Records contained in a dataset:
========================================

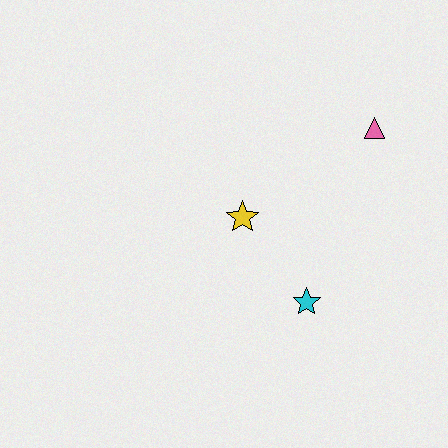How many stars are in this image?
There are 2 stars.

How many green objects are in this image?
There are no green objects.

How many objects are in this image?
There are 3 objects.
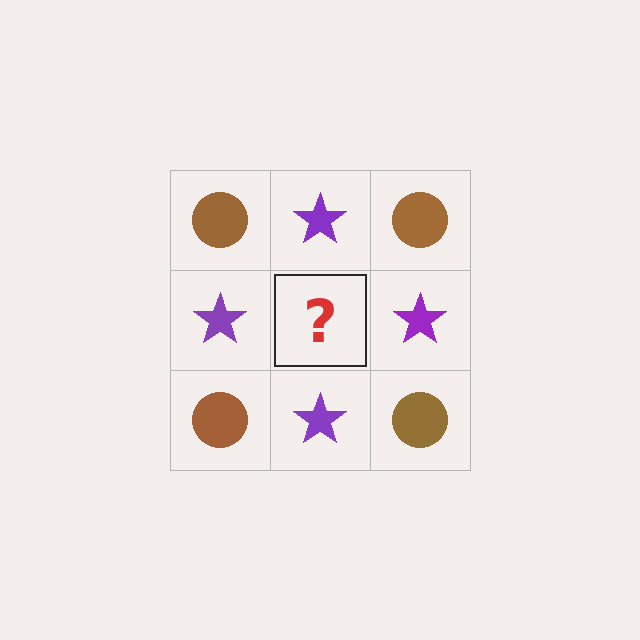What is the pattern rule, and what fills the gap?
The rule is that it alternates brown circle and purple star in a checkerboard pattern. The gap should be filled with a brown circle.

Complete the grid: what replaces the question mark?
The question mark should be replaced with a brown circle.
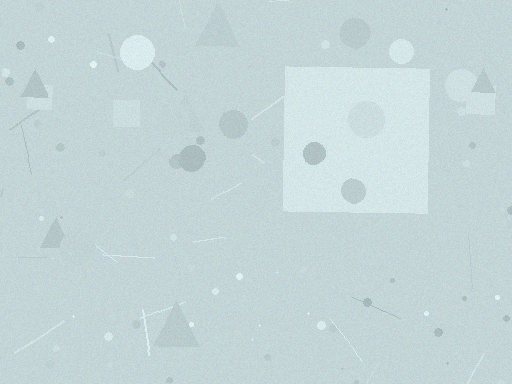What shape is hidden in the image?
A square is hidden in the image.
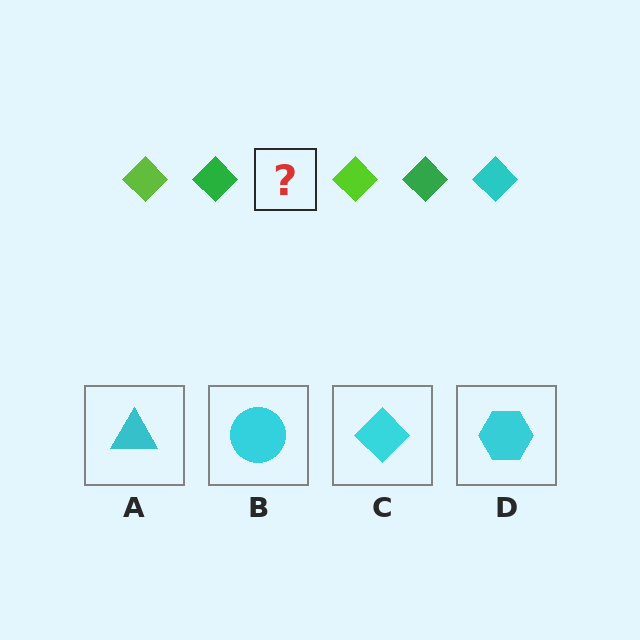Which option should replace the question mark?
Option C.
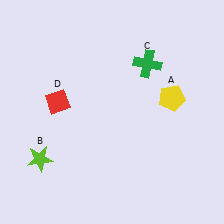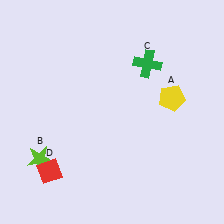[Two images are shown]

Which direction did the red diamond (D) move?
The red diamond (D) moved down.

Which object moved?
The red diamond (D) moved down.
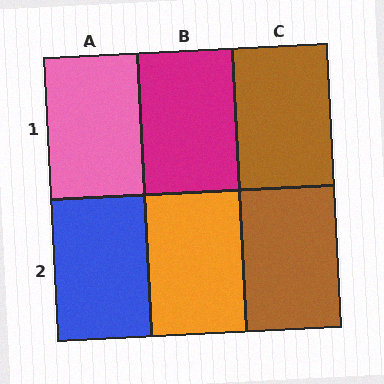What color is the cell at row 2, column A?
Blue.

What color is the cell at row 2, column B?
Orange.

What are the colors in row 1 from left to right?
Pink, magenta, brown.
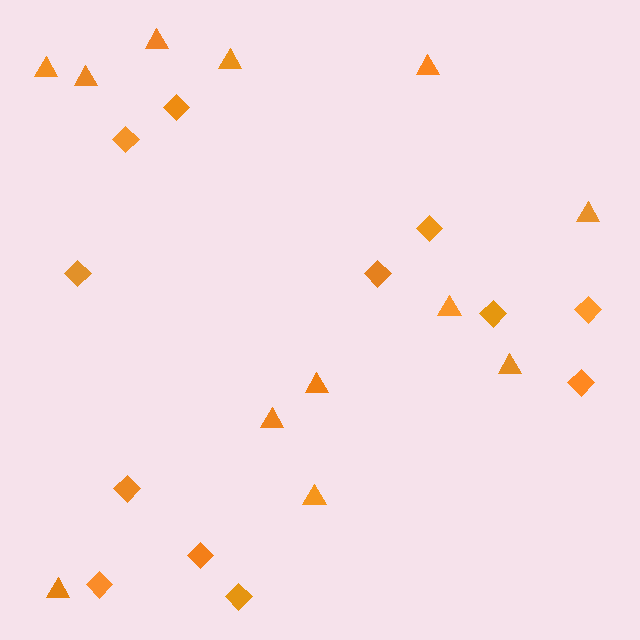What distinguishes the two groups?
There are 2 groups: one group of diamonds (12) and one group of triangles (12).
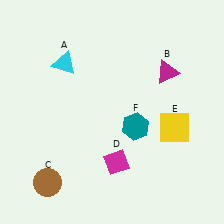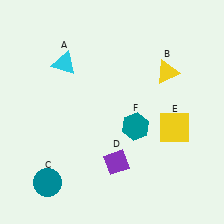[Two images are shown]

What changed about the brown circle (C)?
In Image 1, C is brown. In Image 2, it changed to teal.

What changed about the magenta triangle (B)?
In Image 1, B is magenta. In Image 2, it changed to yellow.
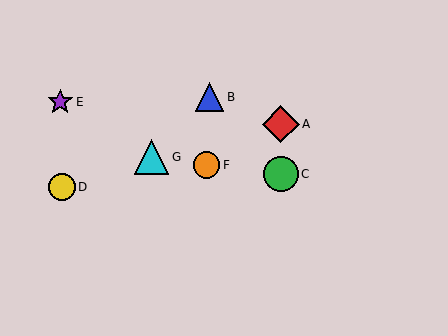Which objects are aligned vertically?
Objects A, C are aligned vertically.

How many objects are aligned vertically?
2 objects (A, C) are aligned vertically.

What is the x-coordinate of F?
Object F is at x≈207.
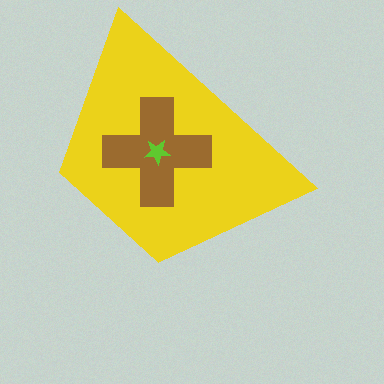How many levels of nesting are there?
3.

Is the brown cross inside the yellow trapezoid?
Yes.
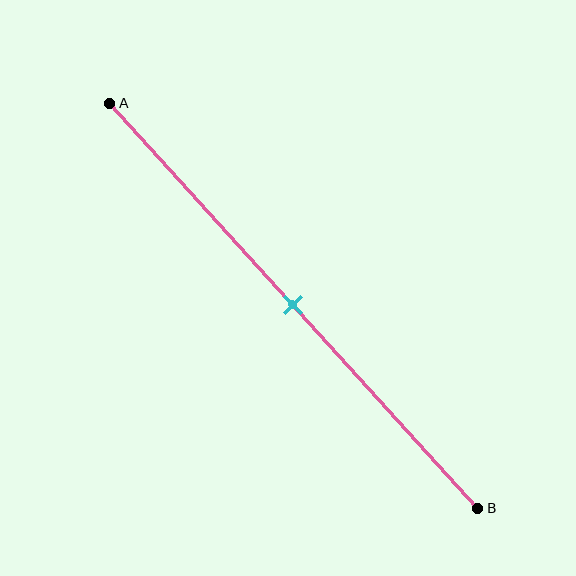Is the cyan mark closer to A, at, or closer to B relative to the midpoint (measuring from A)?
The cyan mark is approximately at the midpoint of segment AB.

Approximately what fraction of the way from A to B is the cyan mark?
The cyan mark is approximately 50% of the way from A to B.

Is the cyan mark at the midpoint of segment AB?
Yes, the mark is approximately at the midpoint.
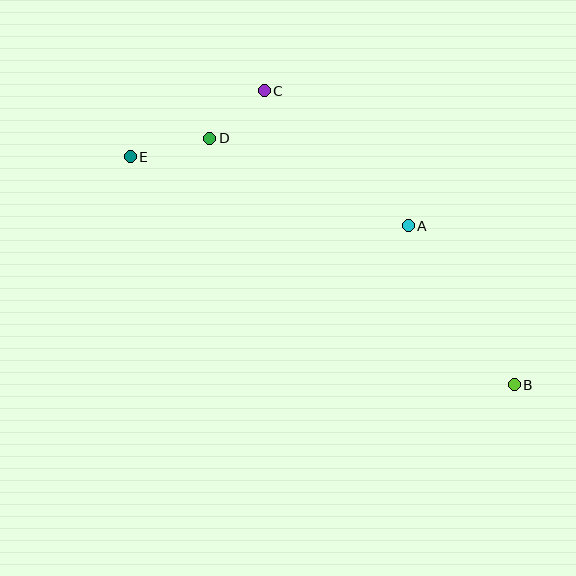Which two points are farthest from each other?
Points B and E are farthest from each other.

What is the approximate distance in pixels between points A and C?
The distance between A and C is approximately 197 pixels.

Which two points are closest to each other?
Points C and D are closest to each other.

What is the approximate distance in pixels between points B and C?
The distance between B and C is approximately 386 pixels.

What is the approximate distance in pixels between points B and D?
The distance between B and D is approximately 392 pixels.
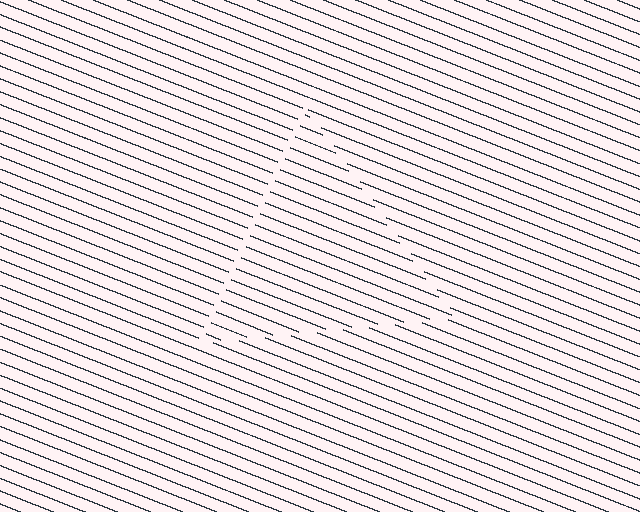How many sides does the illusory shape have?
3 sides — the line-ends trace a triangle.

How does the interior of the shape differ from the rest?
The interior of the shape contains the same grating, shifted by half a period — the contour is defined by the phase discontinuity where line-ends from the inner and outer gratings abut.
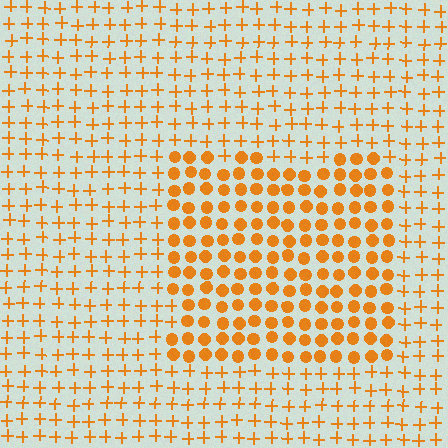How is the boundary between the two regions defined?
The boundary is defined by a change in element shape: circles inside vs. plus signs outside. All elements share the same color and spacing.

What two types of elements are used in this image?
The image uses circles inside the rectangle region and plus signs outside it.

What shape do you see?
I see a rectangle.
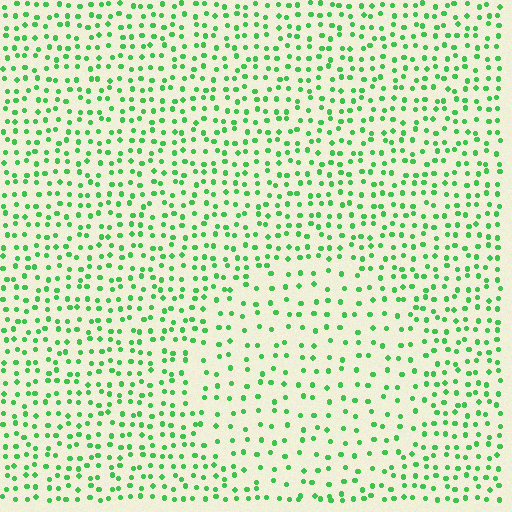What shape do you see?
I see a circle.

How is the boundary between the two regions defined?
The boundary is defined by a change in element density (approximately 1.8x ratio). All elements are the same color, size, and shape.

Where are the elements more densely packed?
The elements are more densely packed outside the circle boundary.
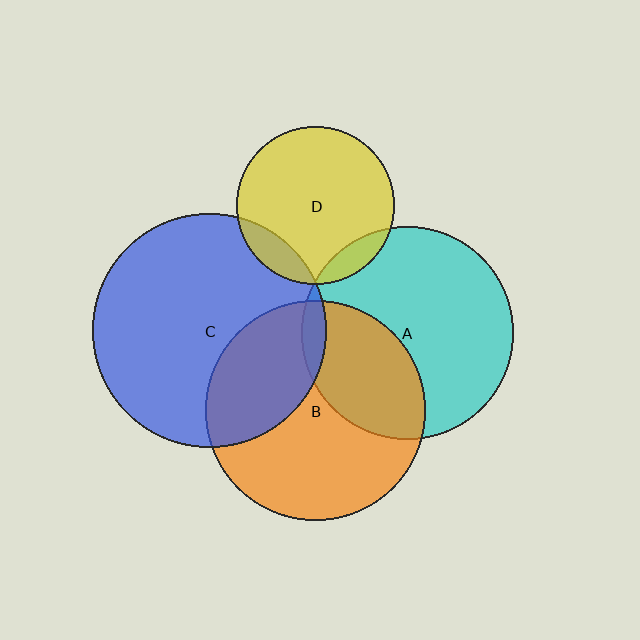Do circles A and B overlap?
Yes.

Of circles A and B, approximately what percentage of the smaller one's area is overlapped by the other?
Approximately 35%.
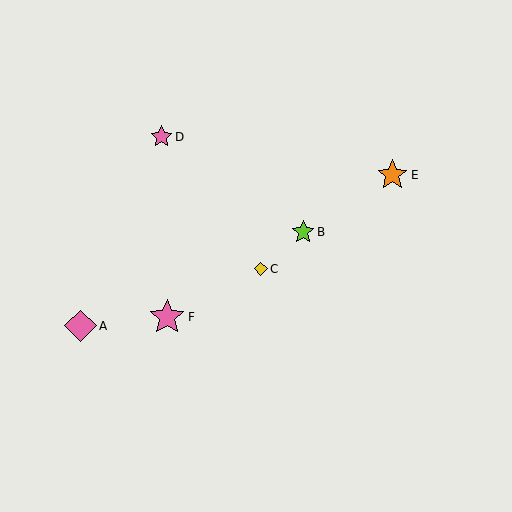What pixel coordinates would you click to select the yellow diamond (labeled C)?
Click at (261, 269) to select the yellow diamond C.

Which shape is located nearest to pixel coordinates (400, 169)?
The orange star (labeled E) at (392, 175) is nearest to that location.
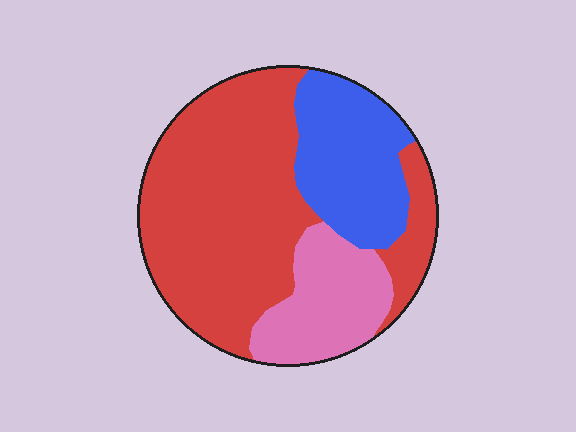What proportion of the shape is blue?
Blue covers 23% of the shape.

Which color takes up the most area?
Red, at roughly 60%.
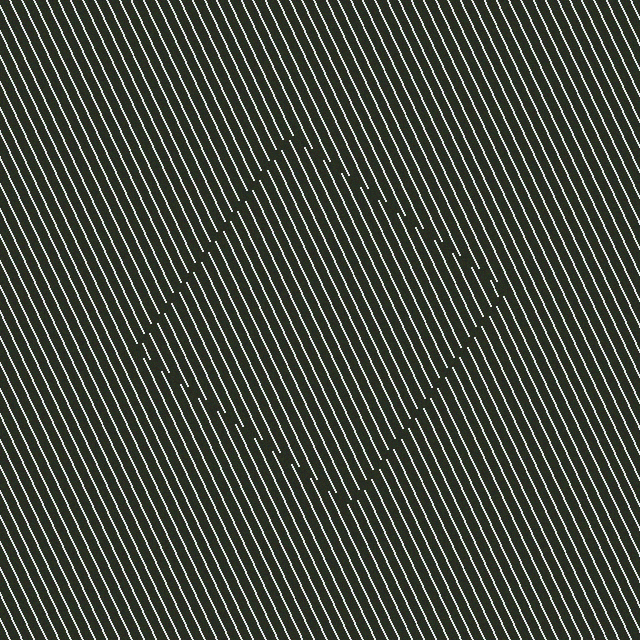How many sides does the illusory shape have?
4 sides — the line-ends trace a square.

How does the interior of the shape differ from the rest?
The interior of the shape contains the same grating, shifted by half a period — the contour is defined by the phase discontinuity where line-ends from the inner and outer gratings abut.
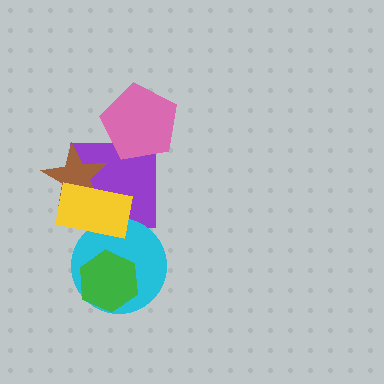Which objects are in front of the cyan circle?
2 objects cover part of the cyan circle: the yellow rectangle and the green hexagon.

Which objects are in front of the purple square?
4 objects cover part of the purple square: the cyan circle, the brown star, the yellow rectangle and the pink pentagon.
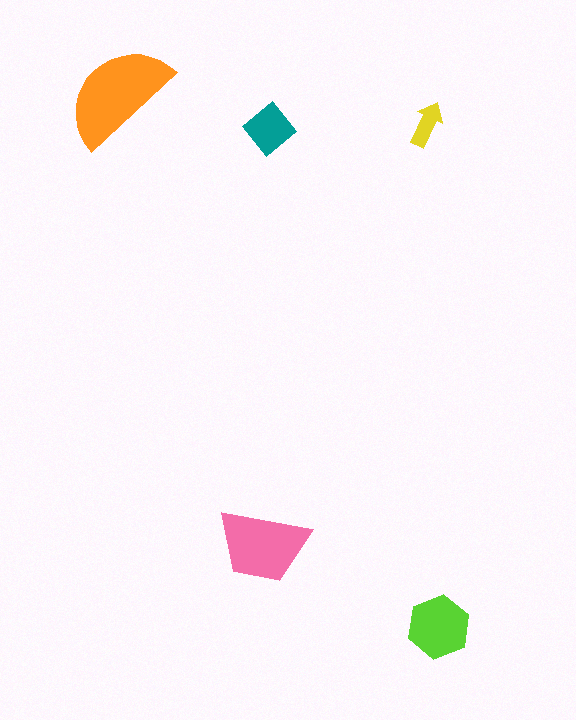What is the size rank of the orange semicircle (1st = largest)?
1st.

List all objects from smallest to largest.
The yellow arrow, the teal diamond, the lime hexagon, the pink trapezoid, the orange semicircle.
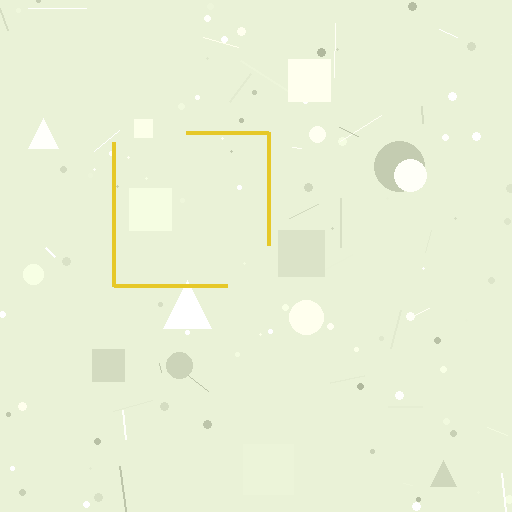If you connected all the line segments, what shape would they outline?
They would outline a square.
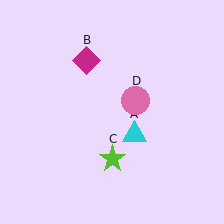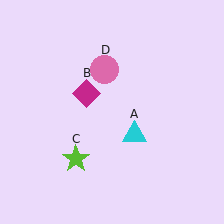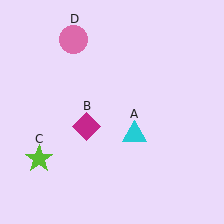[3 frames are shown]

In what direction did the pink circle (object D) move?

========================================

WHAT IS EXPECTED
Are you able to set down all the lines above exactly, without any pictures?

SOLUTION
How many stars are in this image?
There are 2 stars.

How many green objects are in this image?
There are no green objects.

How many objects are in this image?
There are 3 objects.
What is the pattern rule, and what fills the gap?
The rule is that it alternates brown circle and purple star in a checkerboard pattern. The gap should be filled with a brown circle.

Complete the grid: what replaces the question mark?
The question mark should be replaced with a brown circle.
What shape is hidden in the image?
A square is hidden in the image.
Which option should replace the question mark?
Option C.
[Two images are shown]

Which direction did the red diamond (D) move?
The red diamond (D) moved down.

Which object moved?
The red diamond (D) moved down.
What color is the cell at row 2, column A?
Blue.

What color is the cell at row 2, column B?
Orange.

What are the colors in row 1 from left to right?
Pink, magenta, brown.
What distinguishes the two groups?
There are 2 groups: one group of diamonds (12) and one group of triangles (12).
[Two images are shown]

What changed about the brown circle (C)?
In Image 1, C is brown. In Image 2, it changed to teal.

What changed about the magenta triangle (B)?
In Image 1, B is magenta. In Image 2, it changed to yellow.
Which objects are aligned vertically?
Objects A, C are aligned vertically.

How many objects are aligned vertically?
2 objects (A, C) are aligned vertically.

What is the x-coordinate of F?
Object F is at x≈207.
How many levels of nesting are there?
3.

Is the brown cross inside the yellow trapezoid?
Yes.
Is the cyan mark closer to A, at, or closer to B relative to the midpoint (measuring from A)?
The cyan mark is approximately at the midpoint of segment AB.

Approximately what fraction of the way from A to B is the cyan mark?
The cyan mark is approximately 50% of the way from A to B.

Is the cyan mark at the midpoint of segment AB?
Yes, the mark is approximately at the midpoint.
Which two points are farthest from each other?
Points B and E are farthest from each other.

What is the approximate distance in pixels between points A and C?
The distance between A and C is approximately 197 pixels.

Which two points are closest to each other?
Points C and D are closest to each other.

What is the approximate distance in pixels between points B and C?
The distance between B and C is approximately 386 pixels.

What is the approximate distance in pixels between points B and D?
The distance between B and D is approximately 392 pixels.
How many sides does the illusory shape have?
3 sides — the line-ends trace a triangle.

How does the interior of the shape differ from the rest?
The interior of the shape contains the same grating, shifted by half a period — the contour is defined by the phase discontinuity where line-ends from the inner and outer gratings abut.
How is the boundary between the two regions defined?
The boundary is defined by a change in element shape: circles inside vs. plus signs outside. All elements share the same color and spacing.

What two types of elements are used in this image?
The image uses circles inside the rectangle region and plus signs outside it.

What shape do you see?
I see a rectangle.
What shape do you see?
I see a circle.

How is the boundary between the two regions defined?
The boundary is defined by a change in element density (approximately 1.8x ratio). All elements are the same color, size, and shape.

Where are the elements more densely packed?
The elements are more densely packed outside the circle boundary.
Do circles A and B overlap?
Yes.

Of circles A and B, approximately what percentage of the smaller one's area is overlapped by the other?
Approximately 35%.
What pixel coordinates would you click to select the yellow diamond (labeled C)?
Click at (261, 269) to select the yellow diamond C.

Which shape is located nearest to pixel coordinates (400, 169)?
The orange star (labeled E) at (392, 175) is nearest to that location.
What proportion of the shape is blue?
Blue covers 23% of the shape.

Which color takes up the most area?
Red, at roughly 60%.
How many sides does the illusory shape have?
4 sides — the line-ends trace a square.

How does the interior of the shape differ from the rest?
The interior of the shape contains the same grating, shifted by half a period — the contour is defined by the phase discontinuity where line-ends from the inner and outer gratings abut.
Which objects are in front of the cyan circle?
2 objects cover part of the cyan circle: the yellow rectangle and the green hexagon.

Which objects are in front of the purple square?
4 objects cover part of the purple square: the cyan circle, the brown star, the yellow rectangle and the pink pentagon.
What is the size rank of the orange semicircle (1st = largest)?
1st.

List all objects from smallest to largest.
The yellow arrow, the teal diamond, the lime hexagon, the pink trapezoid, the orange semicircle.
If you connected all the line segments, what shape would they outline?
They would outline a square.
[3 frames are shown]

In what direction did the pink circle (object D) move?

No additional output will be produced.